# Records supplied:
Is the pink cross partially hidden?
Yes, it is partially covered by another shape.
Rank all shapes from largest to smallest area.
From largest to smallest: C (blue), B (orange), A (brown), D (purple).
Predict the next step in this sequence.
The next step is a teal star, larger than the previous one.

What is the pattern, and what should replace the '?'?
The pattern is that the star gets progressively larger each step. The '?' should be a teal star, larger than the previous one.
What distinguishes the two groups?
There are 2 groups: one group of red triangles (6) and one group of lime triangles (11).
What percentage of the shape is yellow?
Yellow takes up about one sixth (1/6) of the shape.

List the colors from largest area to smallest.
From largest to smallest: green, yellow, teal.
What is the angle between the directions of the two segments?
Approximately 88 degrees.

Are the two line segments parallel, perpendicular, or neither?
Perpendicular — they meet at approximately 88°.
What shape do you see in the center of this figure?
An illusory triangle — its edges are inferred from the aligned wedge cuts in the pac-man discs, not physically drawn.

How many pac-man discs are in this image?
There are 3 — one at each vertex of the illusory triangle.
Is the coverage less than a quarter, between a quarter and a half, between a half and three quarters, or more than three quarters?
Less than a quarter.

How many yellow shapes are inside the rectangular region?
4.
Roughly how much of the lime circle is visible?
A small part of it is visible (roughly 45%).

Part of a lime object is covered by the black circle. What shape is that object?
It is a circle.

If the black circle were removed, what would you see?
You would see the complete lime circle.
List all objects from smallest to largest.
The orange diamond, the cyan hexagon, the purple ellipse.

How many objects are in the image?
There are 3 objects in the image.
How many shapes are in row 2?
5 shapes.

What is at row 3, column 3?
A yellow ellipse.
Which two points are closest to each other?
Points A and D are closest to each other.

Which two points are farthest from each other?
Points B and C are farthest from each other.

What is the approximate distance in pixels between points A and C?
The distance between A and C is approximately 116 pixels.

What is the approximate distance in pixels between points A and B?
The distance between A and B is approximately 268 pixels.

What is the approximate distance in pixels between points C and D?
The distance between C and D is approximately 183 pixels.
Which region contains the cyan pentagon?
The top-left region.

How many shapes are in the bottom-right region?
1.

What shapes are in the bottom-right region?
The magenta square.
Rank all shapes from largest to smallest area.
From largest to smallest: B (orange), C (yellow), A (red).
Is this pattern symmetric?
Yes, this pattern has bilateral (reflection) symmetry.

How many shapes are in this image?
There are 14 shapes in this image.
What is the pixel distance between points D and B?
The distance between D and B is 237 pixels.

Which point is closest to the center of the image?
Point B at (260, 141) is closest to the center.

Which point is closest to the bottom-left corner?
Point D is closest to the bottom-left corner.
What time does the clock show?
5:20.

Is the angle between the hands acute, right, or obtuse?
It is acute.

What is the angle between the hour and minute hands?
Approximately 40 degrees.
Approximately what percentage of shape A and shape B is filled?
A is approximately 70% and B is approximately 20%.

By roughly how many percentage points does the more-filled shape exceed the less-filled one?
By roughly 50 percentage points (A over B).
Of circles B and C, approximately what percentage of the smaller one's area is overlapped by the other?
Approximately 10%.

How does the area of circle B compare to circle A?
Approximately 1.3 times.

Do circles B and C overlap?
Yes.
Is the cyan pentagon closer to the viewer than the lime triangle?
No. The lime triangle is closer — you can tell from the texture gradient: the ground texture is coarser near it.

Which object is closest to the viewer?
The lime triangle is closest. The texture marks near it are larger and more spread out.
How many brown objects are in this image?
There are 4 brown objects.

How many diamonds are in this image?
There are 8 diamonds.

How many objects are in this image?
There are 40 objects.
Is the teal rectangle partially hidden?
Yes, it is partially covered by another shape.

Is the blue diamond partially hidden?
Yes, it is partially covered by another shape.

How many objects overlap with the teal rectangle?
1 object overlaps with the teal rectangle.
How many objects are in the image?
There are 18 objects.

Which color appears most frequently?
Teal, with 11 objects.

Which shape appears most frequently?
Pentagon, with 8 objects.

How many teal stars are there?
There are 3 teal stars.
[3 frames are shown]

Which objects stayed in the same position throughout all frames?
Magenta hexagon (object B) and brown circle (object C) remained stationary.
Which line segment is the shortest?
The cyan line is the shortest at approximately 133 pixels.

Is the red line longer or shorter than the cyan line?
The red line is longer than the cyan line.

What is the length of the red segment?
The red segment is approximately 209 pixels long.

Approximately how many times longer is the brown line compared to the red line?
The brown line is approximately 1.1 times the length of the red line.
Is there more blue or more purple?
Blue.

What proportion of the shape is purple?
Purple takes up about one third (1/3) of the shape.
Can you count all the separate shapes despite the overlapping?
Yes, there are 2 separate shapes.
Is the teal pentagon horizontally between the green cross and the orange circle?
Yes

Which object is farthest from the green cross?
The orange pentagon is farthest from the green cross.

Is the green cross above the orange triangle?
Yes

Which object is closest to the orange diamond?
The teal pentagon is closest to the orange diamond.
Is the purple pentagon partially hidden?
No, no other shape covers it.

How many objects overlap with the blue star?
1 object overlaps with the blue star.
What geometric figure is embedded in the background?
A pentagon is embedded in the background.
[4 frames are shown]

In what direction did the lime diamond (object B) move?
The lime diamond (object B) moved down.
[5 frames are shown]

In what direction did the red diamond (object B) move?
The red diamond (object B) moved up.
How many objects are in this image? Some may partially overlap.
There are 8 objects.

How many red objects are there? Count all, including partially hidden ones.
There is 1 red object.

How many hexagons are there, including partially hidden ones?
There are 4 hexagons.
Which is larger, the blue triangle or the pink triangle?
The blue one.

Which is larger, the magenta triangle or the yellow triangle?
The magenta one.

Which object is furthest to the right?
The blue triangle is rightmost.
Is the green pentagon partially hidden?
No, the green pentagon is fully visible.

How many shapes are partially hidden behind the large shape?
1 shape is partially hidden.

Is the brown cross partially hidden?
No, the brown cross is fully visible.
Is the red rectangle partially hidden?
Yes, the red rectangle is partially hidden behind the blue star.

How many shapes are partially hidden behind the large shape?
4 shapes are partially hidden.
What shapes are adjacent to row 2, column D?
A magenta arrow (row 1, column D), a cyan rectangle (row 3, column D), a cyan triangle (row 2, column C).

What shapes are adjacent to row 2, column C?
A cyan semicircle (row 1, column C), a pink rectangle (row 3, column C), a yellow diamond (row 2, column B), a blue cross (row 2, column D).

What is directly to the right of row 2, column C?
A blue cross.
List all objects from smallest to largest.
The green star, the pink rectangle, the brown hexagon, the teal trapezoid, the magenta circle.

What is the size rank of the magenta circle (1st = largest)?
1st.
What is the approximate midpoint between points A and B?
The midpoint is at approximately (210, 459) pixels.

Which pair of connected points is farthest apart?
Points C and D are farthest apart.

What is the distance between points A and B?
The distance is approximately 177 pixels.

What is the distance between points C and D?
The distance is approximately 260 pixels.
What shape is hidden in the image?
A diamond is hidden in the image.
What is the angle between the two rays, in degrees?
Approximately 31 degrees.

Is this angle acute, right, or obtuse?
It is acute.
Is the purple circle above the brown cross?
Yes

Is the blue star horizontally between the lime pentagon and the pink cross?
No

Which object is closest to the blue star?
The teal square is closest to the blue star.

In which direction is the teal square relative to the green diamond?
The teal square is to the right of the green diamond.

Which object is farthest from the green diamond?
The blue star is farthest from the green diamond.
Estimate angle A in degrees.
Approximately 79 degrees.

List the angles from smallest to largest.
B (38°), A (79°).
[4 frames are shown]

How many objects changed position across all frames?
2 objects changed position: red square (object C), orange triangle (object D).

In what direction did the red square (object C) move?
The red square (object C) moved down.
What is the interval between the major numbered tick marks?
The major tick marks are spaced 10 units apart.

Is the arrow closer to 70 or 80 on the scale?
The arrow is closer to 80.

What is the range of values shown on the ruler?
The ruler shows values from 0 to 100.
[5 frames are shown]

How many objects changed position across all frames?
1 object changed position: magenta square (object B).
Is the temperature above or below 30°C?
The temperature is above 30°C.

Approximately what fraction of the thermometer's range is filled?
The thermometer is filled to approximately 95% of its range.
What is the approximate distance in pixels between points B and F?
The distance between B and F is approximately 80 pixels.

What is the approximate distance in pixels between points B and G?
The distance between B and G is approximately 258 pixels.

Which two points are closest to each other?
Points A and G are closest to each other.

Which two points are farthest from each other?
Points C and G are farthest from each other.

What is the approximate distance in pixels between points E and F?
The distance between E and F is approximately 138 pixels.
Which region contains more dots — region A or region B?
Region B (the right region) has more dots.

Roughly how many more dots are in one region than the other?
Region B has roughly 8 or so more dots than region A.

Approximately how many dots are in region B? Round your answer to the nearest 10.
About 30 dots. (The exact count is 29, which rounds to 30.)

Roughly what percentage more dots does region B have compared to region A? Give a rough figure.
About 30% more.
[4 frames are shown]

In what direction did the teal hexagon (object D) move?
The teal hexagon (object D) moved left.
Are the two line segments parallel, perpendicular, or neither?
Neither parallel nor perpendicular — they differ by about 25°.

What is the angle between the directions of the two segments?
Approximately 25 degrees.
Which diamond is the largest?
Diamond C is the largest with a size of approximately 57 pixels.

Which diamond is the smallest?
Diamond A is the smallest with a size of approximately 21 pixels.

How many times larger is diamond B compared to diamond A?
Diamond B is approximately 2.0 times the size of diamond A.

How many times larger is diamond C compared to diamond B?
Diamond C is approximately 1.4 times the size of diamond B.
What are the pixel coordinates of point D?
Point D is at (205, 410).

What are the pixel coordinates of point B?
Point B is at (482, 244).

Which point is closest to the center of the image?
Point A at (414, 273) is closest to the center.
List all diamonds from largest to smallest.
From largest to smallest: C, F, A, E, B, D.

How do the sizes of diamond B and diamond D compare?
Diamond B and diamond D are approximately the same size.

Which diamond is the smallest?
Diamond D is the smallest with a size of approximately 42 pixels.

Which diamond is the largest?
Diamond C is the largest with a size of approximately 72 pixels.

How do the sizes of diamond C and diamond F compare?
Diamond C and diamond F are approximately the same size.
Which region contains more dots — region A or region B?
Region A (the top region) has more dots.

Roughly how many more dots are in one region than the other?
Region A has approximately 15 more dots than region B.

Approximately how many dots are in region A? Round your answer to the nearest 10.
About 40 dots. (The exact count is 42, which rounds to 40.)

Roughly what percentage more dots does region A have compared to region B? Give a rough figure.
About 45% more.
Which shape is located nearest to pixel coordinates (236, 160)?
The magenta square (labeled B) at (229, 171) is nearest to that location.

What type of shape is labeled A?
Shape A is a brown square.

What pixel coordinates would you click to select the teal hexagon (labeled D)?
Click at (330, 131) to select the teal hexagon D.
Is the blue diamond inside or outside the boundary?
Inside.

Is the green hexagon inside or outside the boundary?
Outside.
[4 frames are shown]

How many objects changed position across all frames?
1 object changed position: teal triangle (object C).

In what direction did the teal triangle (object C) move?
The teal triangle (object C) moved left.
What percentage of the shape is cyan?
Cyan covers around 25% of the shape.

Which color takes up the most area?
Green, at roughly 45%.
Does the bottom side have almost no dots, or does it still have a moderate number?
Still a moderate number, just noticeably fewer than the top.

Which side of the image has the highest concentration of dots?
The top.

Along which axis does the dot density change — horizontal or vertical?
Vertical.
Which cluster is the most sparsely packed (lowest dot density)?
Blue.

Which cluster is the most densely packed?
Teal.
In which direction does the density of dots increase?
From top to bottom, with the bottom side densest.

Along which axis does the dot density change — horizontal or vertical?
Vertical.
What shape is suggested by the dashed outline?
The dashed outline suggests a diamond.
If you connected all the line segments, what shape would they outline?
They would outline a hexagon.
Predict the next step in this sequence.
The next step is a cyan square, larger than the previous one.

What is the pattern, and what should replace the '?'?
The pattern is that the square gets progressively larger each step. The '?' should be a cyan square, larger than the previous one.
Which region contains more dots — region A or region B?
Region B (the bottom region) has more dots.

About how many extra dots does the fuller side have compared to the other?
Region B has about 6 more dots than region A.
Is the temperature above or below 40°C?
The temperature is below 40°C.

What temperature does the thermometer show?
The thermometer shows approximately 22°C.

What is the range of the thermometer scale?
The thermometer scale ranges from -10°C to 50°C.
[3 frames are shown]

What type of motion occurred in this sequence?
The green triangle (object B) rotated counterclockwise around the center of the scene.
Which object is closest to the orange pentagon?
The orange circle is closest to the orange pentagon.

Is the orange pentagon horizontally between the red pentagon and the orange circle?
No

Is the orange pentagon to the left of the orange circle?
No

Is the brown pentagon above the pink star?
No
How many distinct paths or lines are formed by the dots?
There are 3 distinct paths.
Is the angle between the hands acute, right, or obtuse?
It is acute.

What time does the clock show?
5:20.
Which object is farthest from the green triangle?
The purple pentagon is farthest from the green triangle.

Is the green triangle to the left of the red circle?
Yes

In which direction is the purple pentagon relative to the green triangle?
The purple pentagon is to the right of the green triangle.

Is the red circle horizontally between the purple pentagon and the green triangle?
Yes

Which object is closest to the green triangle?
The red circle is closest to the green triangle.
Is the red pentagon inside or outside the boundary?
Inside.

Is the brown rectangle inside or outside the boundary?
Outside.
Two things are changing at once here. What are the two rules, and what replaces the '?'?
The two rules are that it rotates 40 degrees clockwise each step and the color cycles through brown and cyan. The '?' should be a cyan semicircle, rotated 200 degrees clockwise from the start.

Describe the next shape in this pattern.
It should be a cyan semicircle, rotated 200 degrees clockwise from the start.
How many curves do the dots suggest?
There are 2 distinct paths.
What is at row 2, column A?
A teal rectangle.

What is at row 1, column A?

# Short task:
Only the lines from the one containing "How many curves do the dots suggest?" to the end of the listing belong in the output, each reproduced exactly.

# The result:
How many curves do the dots suggest?
There are 2 distinct paths.
What is at row 2, column A?
A teal rectangle.

What is at row 1, column A?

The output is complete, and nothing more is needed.